Rows from a dataset:
---*---

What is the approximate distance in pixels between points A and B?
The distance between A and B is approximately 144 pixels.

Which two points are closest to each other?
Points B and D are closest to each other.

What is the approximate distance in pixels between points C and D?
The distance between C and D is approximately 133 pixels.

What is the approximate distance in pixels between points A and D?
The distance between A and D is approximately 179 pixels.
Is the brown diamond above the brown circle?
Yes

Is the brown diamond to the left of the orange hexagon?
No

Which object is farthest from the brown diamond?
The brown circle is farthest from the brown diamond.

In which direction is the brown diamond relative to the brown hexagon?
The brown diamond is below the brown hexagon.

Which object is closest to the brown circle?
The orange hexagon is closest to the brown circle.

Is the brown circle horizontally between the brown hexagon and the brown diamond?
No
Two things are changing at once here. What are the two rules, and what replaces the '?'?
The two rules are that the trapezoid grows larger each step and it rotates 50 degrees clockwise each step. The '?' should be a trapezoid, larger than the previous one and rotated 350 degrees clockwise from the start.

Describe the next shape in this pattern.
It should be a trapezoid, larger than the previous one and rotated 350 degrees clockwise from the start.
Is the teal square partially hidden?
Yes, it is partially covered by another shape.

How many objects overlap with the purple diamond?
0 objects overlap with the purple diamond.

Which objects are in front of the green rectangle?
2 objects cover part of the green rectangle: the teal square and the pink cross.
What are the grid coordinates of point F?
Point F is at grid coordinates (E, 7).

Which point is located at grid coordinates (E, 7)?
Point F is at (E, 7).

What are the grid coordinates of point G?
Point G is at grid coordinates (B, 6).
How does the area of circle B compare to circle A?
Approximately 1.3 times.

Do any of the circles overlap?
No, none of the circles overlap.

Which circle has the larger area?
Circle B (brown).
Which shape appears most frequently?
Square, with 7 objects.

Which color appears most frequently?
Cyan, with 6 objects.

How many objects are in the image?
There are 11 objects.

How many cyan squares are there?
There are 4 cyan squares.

---*---

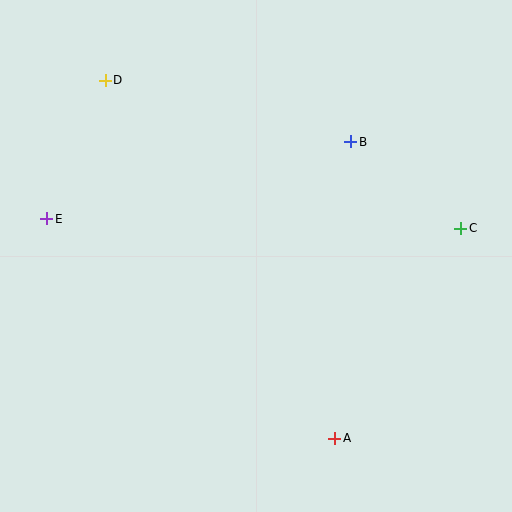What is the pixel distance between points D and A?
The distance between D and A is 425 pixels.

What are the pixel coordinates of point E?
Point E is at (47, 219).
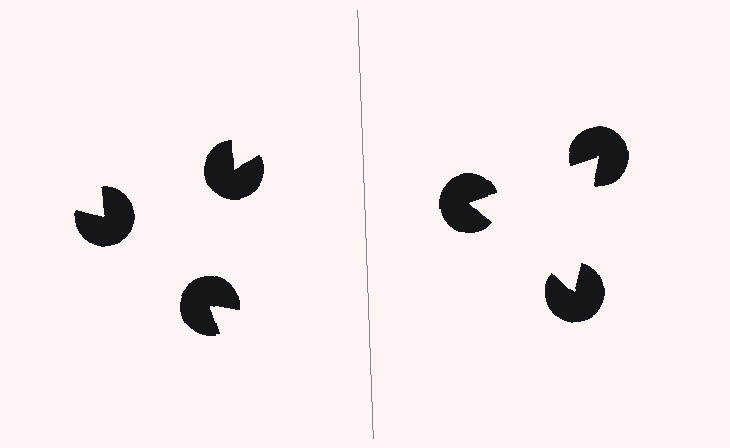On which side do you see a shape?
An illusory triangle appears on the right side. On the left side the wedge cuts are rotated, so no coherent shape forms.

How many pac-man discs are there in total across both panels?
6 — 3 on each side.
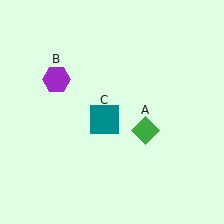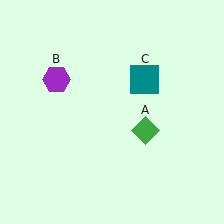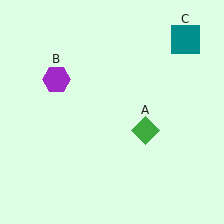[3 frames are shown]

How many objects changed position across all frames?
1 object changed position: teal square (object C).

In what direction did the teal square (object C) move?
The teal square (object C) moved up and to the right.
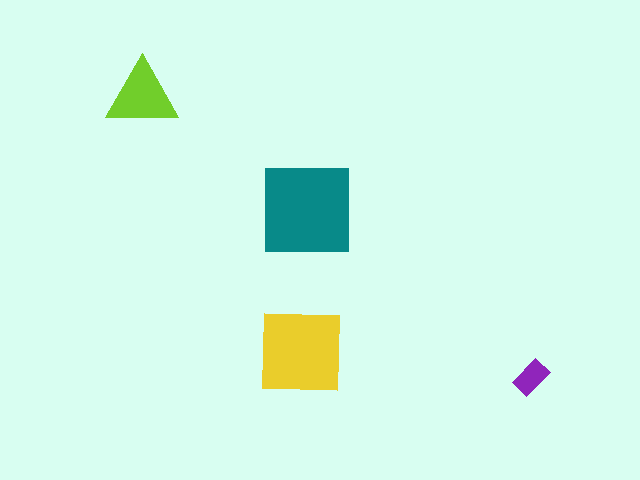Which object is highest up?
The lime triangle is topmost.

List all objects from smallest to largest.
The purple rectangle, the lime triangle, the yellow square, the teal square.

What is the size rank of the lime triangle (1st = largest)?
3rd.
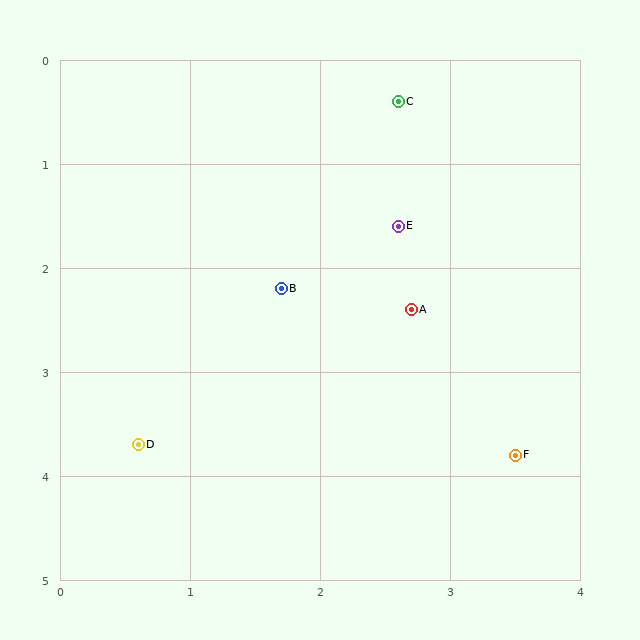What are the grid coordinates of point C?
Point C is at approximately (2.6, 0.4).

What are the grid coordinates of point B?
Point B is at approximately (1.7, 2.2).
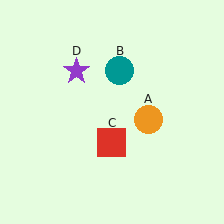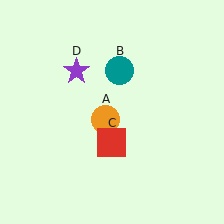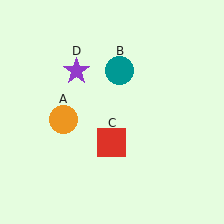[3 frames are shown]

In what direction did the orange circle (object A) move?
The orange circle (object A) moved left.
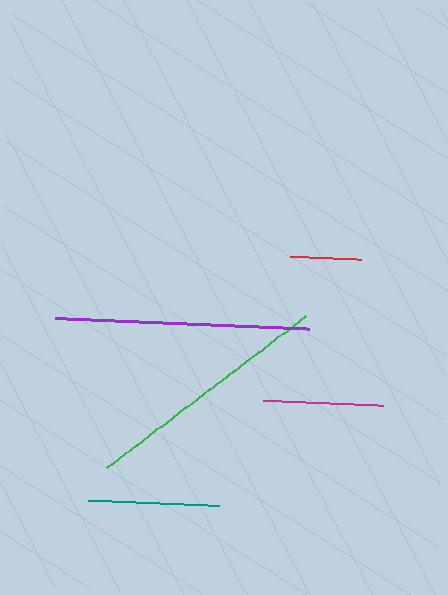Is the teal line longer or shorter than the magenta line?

---*---

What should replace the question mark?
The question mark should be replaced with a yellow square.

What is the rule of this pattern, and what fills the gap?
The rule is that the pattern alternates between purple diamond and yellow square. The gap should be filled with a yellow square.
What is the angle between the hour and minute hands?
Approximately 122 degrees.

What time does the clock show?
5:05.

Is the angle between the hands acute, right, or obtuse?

---*---

Exactly reproduce the lines that run from the line bearing "What is the rule" through the line bearing "Is the angle between the hands", with both end lines included.

Reply:
What is the rule of this pattern, and what fills the gap?
The rule is that the pattern alternates between purple diamond and yellow square. The gap should be filled with a yellow square.
What is the angle between the hour and minute hands?
Approximately 122 degrees.

What time does the clock show?
5:05.

Is the angle between the hands acute, right, or obtuse?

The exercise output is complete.